Data entries about shape features
————

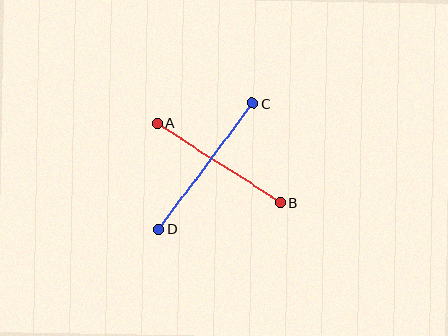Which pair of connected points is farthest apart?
Points C and D are farthest apart.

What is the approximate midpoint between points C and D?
The midpoint is at approximately (206, 166) pixels.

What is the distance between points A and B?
The distance is approximately 147 pixels.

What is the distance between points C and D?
The distance is approximately 158 pixels.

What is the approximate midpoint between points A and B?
The midpoint is at approximately (219, 163) pixels.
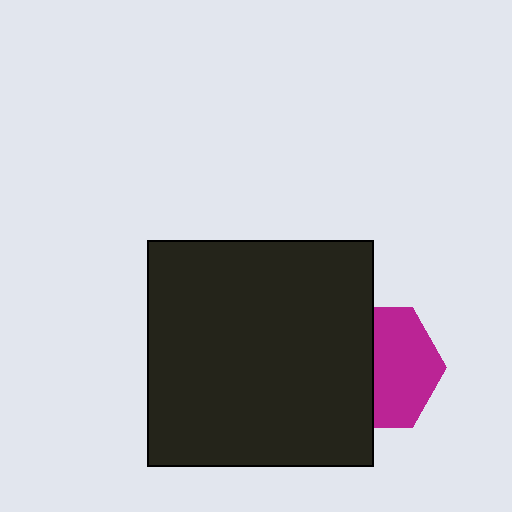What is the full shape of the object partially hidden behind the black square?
The partially hidden object is a magenta hexagon.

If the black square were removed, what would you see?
You would see the complete magenta hexagon.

————

Copy exactly the lines from the one containing "What is the distance between points C and D?" through the final line of the records above, both included, and leave out any pictures.

What is the distance between points C and D?
The distance is approximately 158 pixels.

What is the approximate midpoint between points A and B?
The midpoint is at approximately (219, 163) pixels.
What is the full shape of the object partially hidden behind the black square?
The partially hidden object is a magenta hexagon.

If the black square were removed, what would you see?
You would see the complete magenta hexagon.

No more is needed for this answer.